▶ **Problem**
Copy out exactly the lines from the one containing "What is the approximate midpoint between points C" to the end of the records below, both included, and nothing else.

▶ **Exercise data**
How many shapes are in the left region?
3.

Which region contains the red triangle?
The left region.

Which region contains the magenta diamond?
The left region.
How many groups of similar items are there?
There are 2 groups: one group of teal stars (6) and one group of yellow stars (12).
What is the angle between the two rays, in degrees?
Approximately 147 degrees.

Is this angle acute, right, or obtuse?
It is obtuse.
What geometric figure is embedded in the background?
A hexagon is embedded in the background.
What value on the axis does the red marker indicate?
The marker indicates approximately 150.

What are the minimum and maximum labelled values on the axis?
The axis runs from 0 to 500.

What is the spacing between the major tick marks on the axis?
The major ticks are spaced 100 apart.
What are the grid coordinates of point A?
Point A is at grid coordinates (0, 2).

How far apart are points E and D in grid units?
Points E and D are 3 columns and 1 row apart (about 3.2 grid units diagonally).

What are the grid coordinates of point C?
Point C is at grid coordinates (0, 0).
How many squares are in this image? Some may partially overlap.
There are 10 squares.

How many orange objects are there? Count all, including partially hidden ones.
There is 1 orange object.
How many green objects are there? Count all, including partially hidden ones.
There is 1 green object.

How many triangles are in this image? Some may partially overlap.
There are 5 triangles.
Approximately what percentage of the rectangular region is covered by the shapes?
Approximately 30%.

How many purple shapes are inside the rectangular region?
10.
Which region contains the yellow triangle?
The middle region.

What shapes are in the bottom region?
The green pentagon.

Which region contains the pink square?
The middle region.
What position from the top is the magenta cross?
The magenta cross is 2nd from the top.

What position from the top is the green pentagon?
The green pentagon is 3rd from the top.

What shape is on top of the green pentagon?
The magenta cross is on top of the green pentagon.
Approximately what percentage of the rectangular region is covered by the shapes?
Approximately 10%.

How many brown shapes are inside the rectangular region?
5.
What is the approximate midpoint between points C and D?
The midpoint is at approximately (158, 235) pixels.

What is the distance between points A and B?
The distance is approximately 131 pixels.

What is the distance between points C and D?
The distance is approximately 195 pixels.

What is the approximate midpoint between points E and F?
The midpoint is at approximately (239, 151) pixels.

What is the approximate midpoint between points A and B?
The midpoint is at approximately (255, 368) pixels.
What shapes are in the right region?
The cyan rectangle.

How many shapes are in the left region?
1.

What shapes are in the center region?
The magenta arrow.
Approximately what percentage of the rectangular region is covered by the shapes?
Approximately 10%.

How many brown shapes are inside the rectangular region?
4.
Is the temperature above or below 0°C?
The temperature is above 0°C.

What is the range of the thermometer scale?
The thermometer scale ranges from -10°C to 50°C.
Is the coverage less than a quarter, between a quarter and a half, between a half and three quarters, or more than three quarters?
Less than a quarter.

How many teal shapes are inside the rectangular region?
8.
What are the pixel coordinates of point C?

▶ **Output for this exercise**
What is the approximate midpoint between points C and D?
The midpoint is at approximately (158, 235) pixels.

What is the distance between points A and B?
The distance is approximately 131 pixels.

What is the distance between points C and D?
The distance is approximately 195 pixels.

What is the approximate midpoint between points E and F?
The midpoint is at approximately (239, 151) pixels.

What is the approximate midpoint between points A and B?
The midpoint is at approximately (255, 368) pixels.
What shapes are in the right region?
The cyan rectangle.

How many shapes are in the left region?
1.

What shapes are in the center region?
The magenta arrow.
Approximately what percentage of the rectangular region is covered by the shapes?
Approximately 10%.

How many brown shapes are inside the rectangular region?
4.
Is the temperature above or below 0°C?
The temperature is above 0°C.

What is the range of the thermometer scale?
The thermometer scale ranges from -10°C to 50°C.
Is the coverage less than a quarter, between a quarter and a half, between a half and three quarters, or more than three quarters?
Less than a quarter.

How many teal shapes are inside the rectangular region?
8.
What are the pixel coordinates of point C?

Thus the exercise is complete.